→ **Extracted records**
***
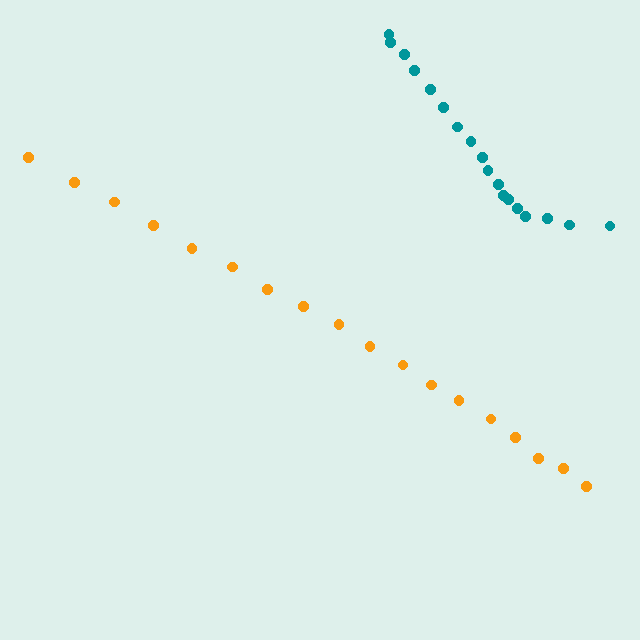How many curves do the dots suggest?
There are 2 distinct paths.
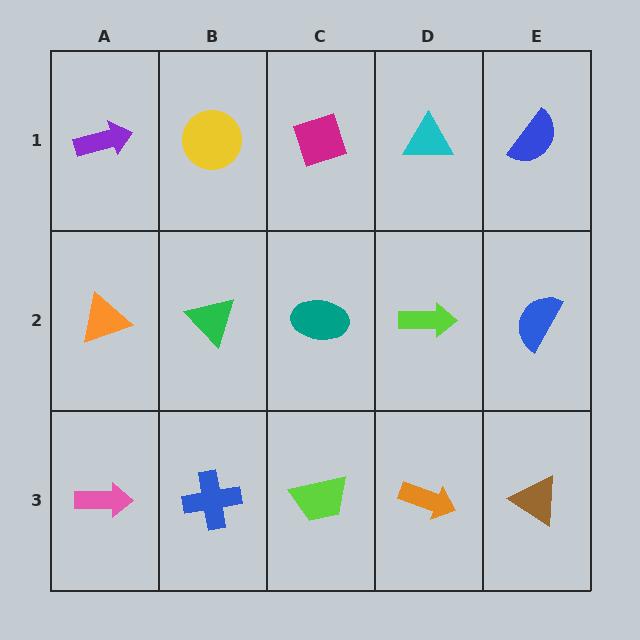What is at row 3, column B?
A blue cross.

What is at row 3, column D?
An orange arrow.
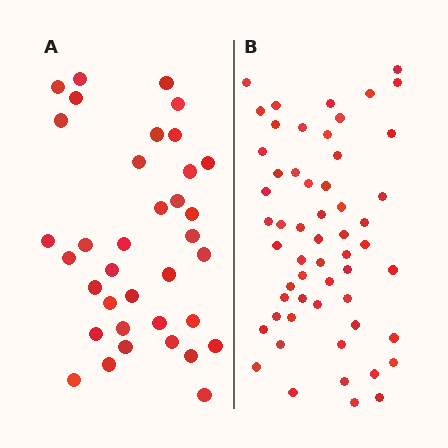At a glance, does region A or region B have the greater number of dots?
Region B (the right region) has more dots.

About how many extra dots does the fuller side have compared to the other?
Region B has approximately 20 more dots than region A.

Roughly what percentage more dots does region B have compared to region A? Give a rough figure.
About 55% more.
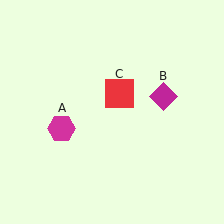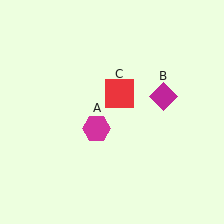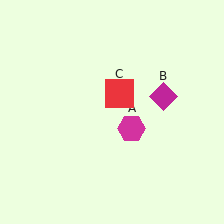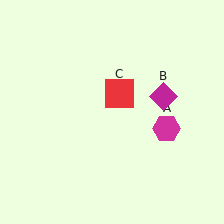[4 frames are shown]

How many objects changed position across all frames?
1 object changed position: magenta hexagon (object A).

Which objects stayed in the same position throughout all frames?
Magenta diamond (object B) and red square (object C) remained stationary.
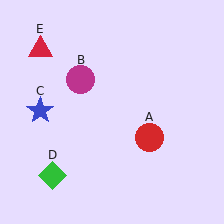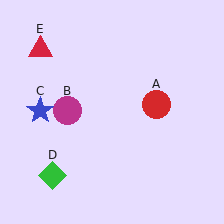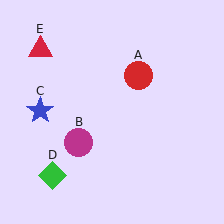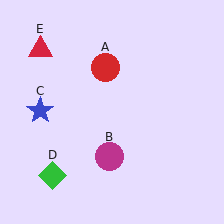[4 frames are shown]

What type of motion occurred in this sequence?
The red circle (object A), magenta circle (object B) rotated counterclockwise around the center of the scene.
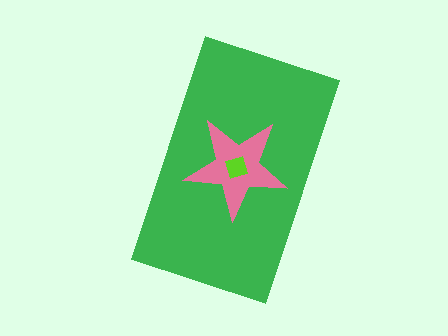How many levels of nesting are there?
3.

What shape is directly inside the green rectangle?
The pink star.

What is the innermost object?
The lime diamond.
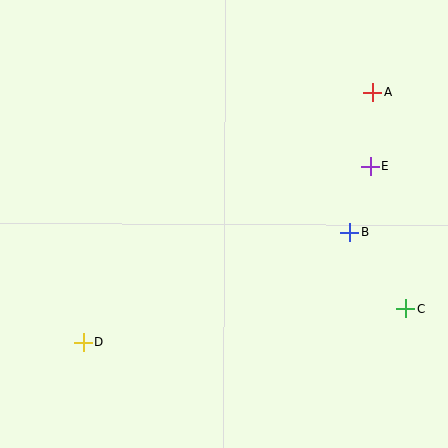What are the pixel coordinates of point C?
Point C is at (406, 309).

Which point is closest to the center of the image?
Point B at (350, 232) is closest to the center.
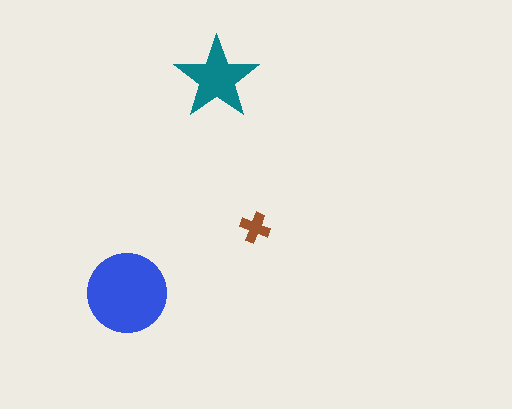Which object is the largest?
The blue circle.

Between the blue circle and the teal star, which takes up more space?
The blue circle.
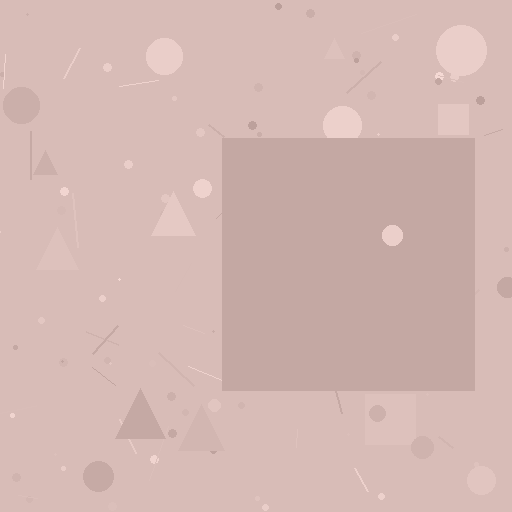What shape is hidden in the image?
A square is hidden in the image.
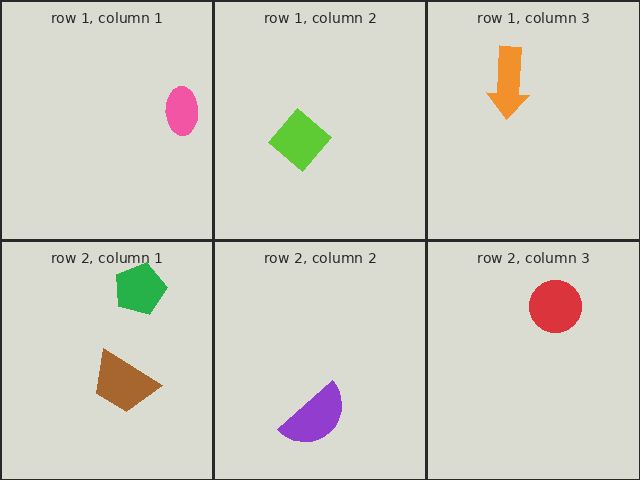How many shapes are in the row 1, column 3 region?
1.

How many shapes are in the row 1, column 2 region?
1.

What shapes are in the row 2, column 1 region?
The brown trapezoid, the green pentagon.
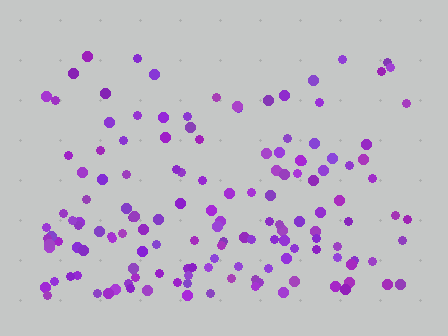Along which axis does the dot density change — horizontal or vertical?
Vertical.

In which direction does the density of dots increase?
From top to bottom, with the bottom side densest.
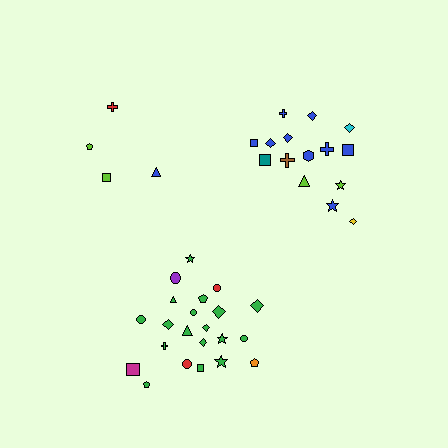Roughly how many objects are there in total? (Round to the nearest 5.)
Roughly 40 objects in total.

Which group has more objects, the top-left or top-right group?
The top-right group.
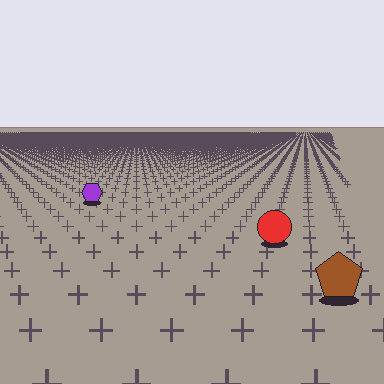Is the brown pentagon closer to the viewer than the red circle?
Yes. The brown pentagon is closer — you can tell from the texture gradient: the ground texture is coarser near it.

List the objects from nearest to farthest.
From nearest to farthest: the brown pentagon, the red circle, the purple hexagon.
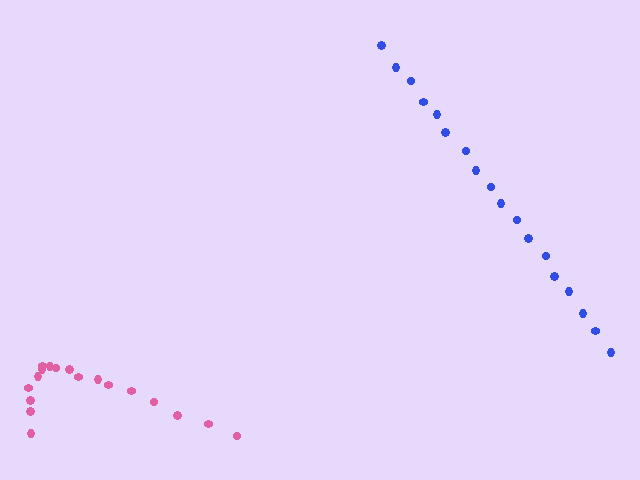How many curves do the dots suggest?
There are 2 distinct paths.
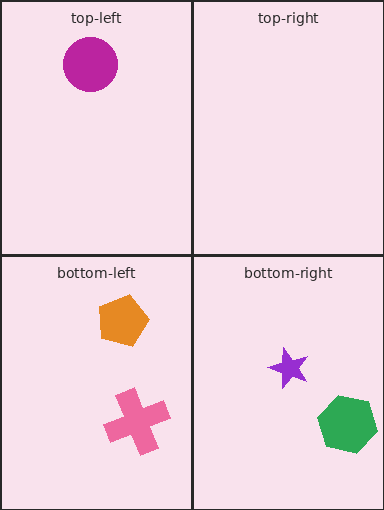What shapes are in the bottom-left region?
The pink cross, the orange pentagon.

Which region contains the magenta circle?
The top-left region.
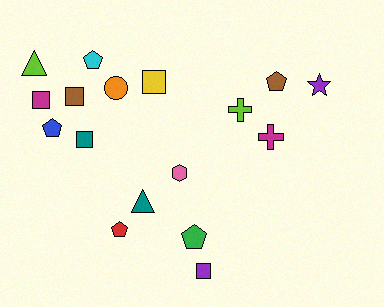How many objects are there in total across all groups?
There are 17 objects.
***
→ **To do**
Each entry above should be reproduced exactly, with the pictures removed.

→ **Exercise answer**
How many curves do the dots suggest?
There are 2 distinct paths.
What is at row 3, column B?
A blue cross.

What is at row 3, column D?
An orange arrow.
At a glance, does region A or region B have the greater number of dots?
Region B (the right region) has more dots.

About how many extra dots does the fuller side have compared to the other?
Region B has approximately 20 more dots than region A.

Roughly what percentage more dots does region B have compared to region A? Give a rough figure.
About 55% more.
[4 frames are shown]

How many objects changed position across all frames?
1 object changed position: magenta hexagon (object A).

Which objects stayed in the same position throughout all frames?
Magenta diamond (object B) and red square (object C) remained stationary.
[4 frames are shown]

What type of motion occurred in this sequence?
The red circle (object A), magenta circle (object B) rotated counterclockwise around the center of the scene.
How many levels of nesting are there?
3.

What shape is directly inside the green rectangle?
The pink star.

What is the innermost object?
The lime diamond.
What are the pixel coordinates of point C?
Point C is at (406, 309).

Which point is closest to the center of the image?
Point B at (350, 232) is closest to the center.
Which object is the largest?
The blue circle.

Between the blue circle and the teal star, which takes up more space?
The blue circle.
What shape is hidden in the image?
A square is hidden in the image.
How many shapes are in the row 1, column 3 region?
1.

How many shapes are in the row 1, column 2 region?
1.

What shapes are in the row 2, column 1 region?
The brown trapezoid, the green pentagon.
Along which axis does the dot density change — horizontal or vertical?
Vertical.

In which direction does the density of dots increase?
From top to bottom, with the bottom side densest.
Roughly how many objects are there in total? (Round to the nearest 5.)
Roughly 40 objects in total.

Which group has more objects, the top-left or top-right group?
The top-right group.
Is the brown pentagon closer to the viewer than the red circle?
Yes. The brown pentagon is closer — you can tell from the texture gradient: the ground texture is coarser near it.

List the objects from nearest to farthest.
From nearest to farthest: the brown pentagon, the red circle, the purple hexagon.
How many curves do the dots suggest?
There are 2 distinct paths.
What shapes are in the bottom-left region?
The pink cross, the orange pentagon.

Which region contains the magenta circle?
The top-left region.
How many objects are there in total across all groups?
There are 17 objects.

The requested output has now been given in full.